Reproduce the listing below from the line with "Which line segment is the shortest?" to the line with "What is the length of the cyan segment?", both lines included, character for character, minus any pictures.

- _Data lines_:
>>>

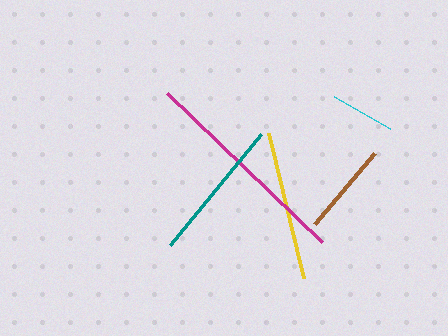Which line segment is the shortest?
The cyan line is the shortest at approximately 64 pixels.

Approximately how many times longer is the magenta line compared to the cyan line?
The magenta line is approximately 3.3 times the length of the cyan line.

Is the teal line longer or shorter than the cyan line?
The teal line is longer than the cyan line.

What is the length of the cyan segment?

<<<
>>>

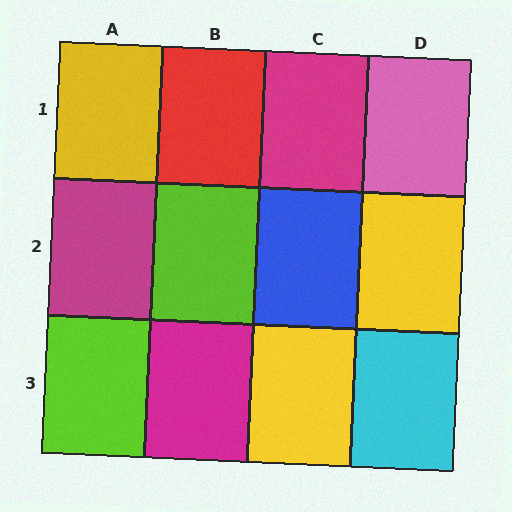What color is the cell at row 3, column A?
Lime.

<<<
>>>

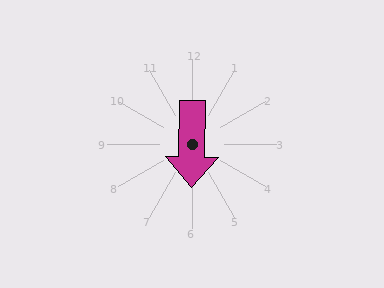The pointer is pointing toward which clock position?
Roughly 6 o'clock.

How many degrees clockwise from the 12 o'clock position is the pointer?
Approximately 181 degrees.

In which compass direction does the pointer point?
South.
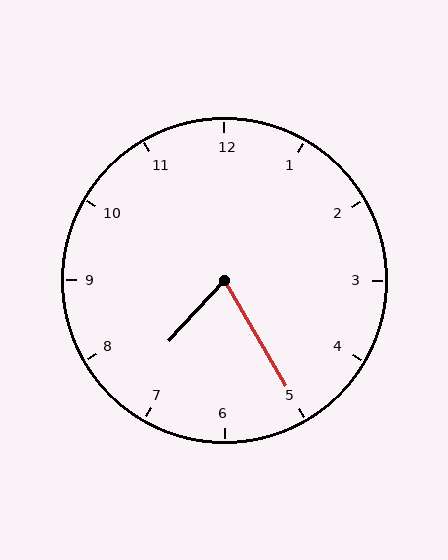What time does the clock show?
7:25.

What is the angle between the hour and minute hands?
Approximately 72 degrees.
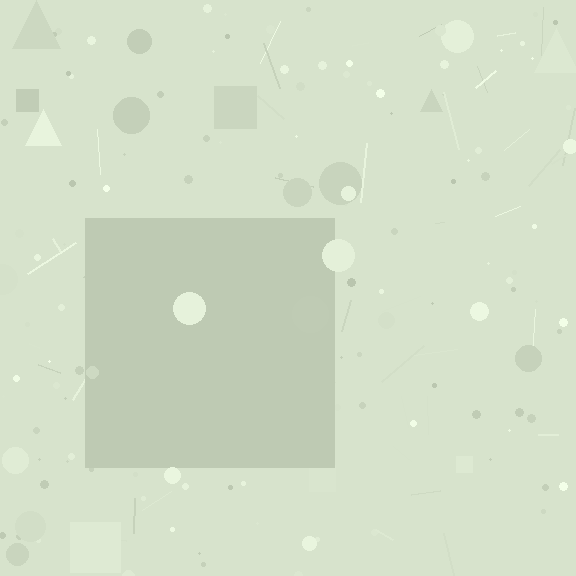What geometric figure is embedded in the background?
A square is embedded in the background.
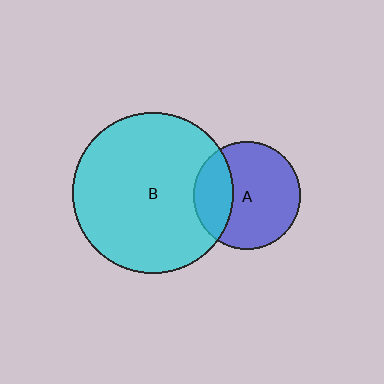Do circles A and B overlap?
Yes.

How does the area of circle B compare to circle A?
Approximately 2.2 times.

<<<

- _Task response_:
Which line segment is the shortest?
The cyan line is the shortest at approximately 64 pixels.

Approximately how many times longer is the magenta line compared to the cyan line?
The magenta line is approximately 3.3 times the length of the cyan line.

Is the teal line longer or shorter than the cyan line?
The teal line is longer than the cyan line.

What is the length of the cyan segment?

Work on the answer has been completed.